### SUPPLIED MATERIAL
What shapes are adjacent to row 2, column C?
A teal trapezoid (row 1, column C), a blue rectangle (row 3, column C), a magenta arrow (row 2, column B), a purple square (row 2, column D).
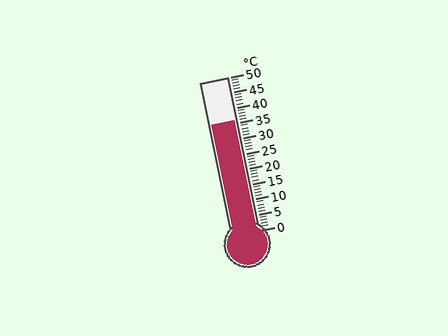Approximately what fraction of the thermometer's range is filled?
The thermometer is filled to approximately 70% of its range.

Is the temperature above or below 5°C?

### INSTRUCTIONS TO FOLLOW
The pictures stay out; repeat exactly the lines from the one with "Approximately what fraction" to the end of the entries above, and nothing else.

### WRITTEN ANSWER
Approximately what fraction of the thermometer's range is filled?
The thermometer is filled to approximately 70% of its range.

Is the temperature above or below 5°C?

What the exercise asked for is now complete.